→ **WORK TO DO**
Leaving out the pictures, retype all the material exactly.

→ **DATA PROVIDED**
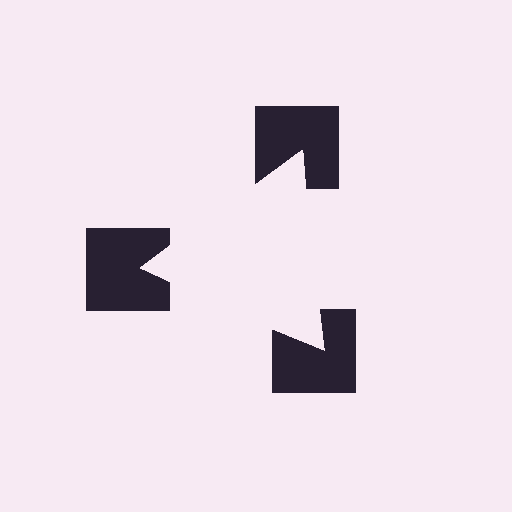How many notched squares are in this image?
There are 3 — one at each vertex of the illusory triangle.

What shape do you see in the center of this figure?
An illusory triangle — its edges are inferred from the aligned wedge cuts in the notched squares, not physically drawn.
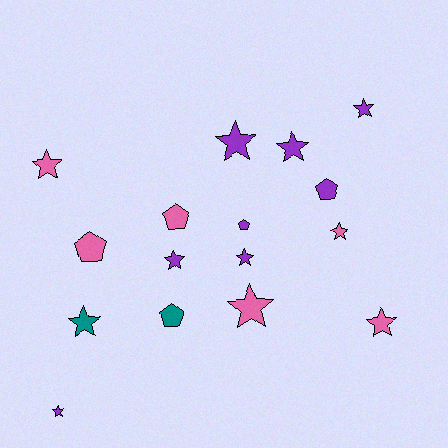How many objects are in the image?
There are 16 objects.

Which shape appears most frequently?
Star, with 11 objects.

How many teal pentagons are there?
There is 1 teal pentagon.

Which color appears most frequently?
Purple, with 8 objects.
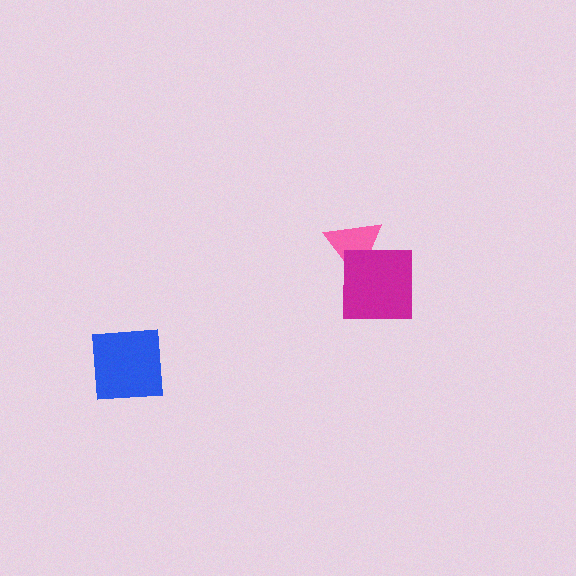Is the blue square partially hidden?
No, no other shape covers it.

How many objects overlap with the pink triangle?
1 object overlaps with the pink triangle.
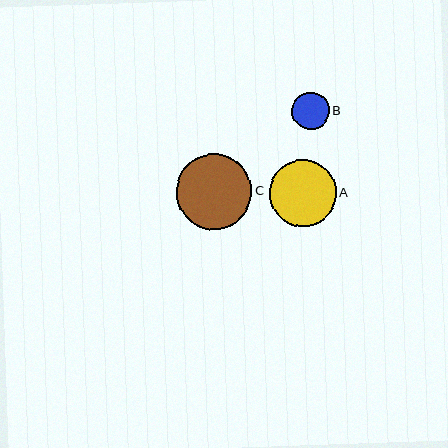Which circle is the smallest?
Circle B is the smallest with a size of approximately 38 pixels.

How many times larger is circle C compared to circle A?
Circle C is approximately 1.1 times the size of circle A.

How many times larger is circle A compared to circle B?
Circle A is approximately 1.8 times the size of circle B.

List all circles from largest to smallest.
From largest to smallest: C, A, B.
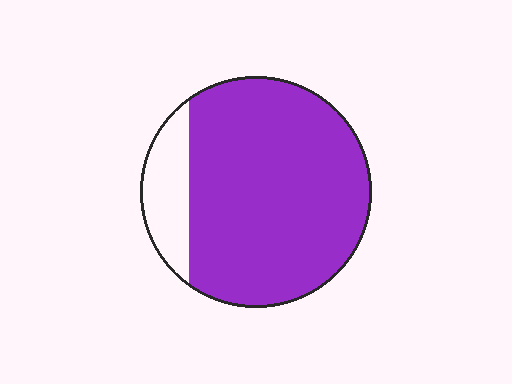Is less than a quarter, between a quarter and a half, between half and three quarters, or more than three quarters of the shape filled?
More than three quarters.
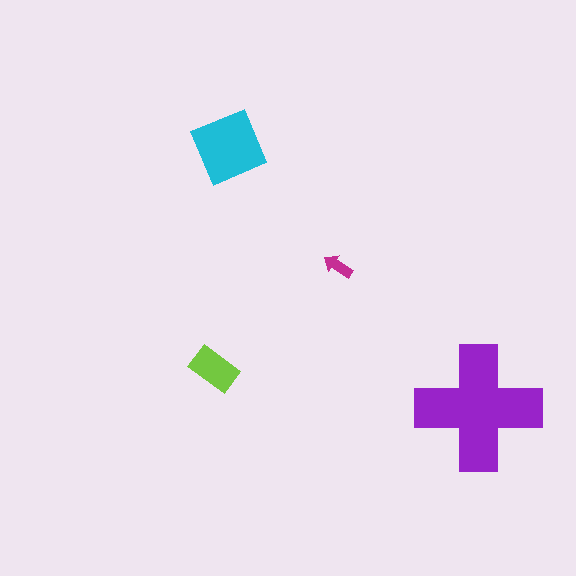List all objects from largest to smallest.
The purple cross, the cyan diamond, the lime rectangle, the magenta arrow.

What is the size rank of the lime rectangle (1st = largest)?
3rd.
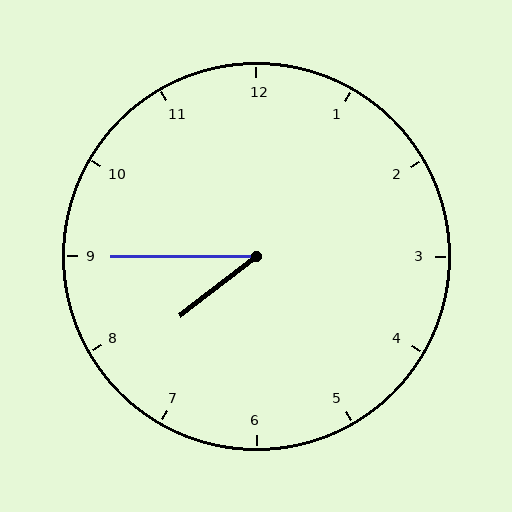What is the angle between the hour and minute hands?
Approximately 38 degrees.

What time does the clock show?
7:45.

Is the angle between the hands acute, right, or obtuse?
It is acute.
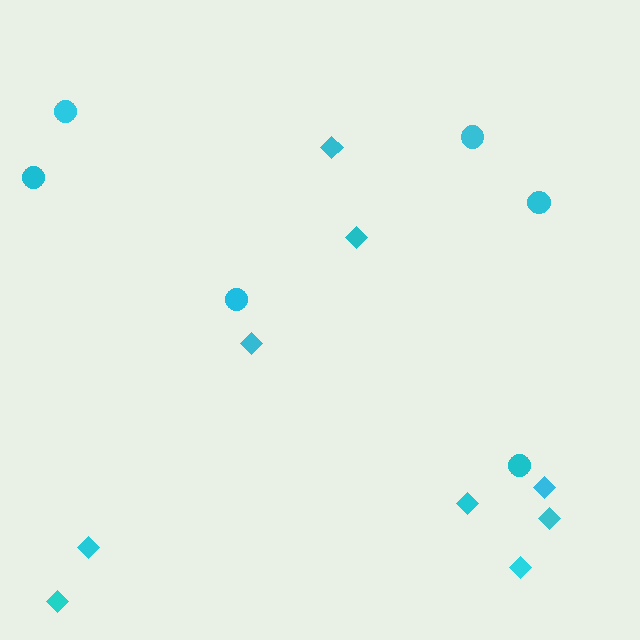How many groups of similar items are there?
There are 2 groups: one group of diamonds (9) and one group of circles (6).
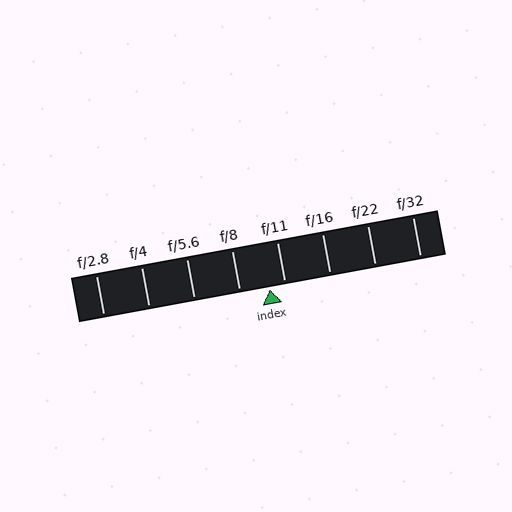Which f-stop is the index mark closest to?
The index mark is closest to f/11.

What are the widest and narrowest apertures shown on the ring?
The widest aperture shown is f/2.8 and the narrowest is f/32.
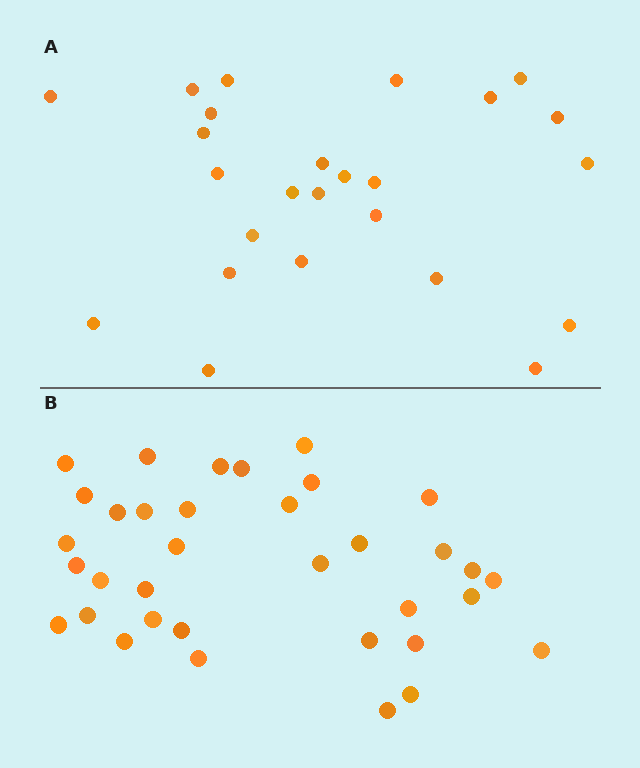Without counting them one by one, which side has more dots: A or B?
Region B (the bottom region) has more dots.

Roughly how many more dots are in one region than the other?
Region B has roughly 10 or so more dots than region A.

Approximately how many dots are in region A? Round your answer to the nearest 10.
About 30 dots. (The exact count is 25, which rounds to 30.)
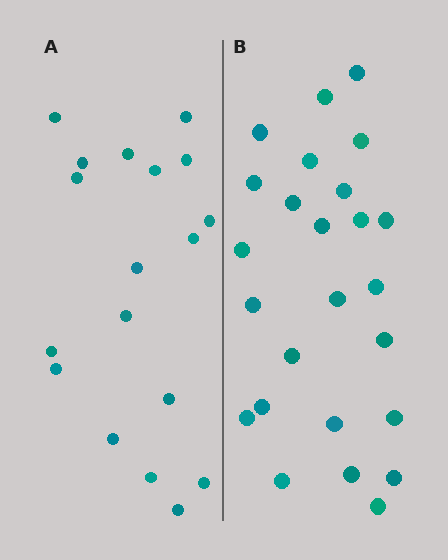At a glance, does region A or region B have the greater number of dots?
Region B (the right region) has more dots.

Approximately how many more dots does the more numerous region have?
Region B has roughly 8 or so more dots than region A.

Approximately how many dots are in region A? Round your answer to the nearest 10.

→ **TASK OUTPUT**
How many notched squares are in this image?
There are 3 — one at each vertex of the illusory triangle.

What shape do you see in the center of this figure?
An illusory triangle — its edges are inferred from the aligned wedge cuts in the notched squares, not physically drawn.
How many objects are in the image?
There are 16 objects.

Which shape appears most frequently?
Star, with 11 objects.

How many teal pentagons are there?
There is 1 teal pentagon.

Which color appears most frequently?
Purple, with 8 objects.
Is the blue square partially hidden?
No, no other shape covers it.

How many objects overlap with the pink triangle?
1 object overlaps with the pink triangle.
Which circle is the smallest?
Circle B is the smallest with a size of approximately 38 pixels.

How many times larger is circle C compared to circle A?
Circle C is approximately 1.1 times the size of circle A.

How many times larger is circle A compared to circle B?
Circle A is approximately 1.8 times the size of circle B.

List all circles from largest to smallest.
From largest to smallest: C, A, B.
Is less than a quarter, between a quarter and a half, between half and three quarters, or more than three quarters of the shape filled?
More than three quarters.
List all objects from largest to smallest.
The purple cross, the cyan diamond, the lime rectangle, the magenta arrow.

What is the size rank of the lime rectangle (1st = largest)?
3rd.
What is the angle between the hour and minute hands?
Approximately 38 degrees.

What time does the clock show?
7:45.

Is the angle between the hands acute, right, or obtuse?
It is acute.
How many groups of similar items are there?
There are 2 groups: one group of diamonds (9) and one group of circles (6).
Which f-stop is the index mark closest to?
The index mark is closest to f/11.

What are the widest and narrowest apertures shown on the ring?
The widest aperture shown is f/2.8 and the narrowest is f/32.
Without counting them one by one, which side has more dots: A or B?
Region B (the bottom region) has more dots.

Roughly how many more dots are in one region than the other?
Region B has roughly 10 or so more dots than region A.

Approximately how many dots are in region A? Round your answer to the nearest 10.
About 30 dots. (The exact count is 25, which rounds to 30.)
At a glance, does region A or region B have the greater number of dots?
Region B (the right region) has more dots.

Approximately how many more dots does the more numerous region have?
Region B has roughly 8 or so more dots than region A.

Approximately how many dots are in region A? Round your answer to the nearest 10.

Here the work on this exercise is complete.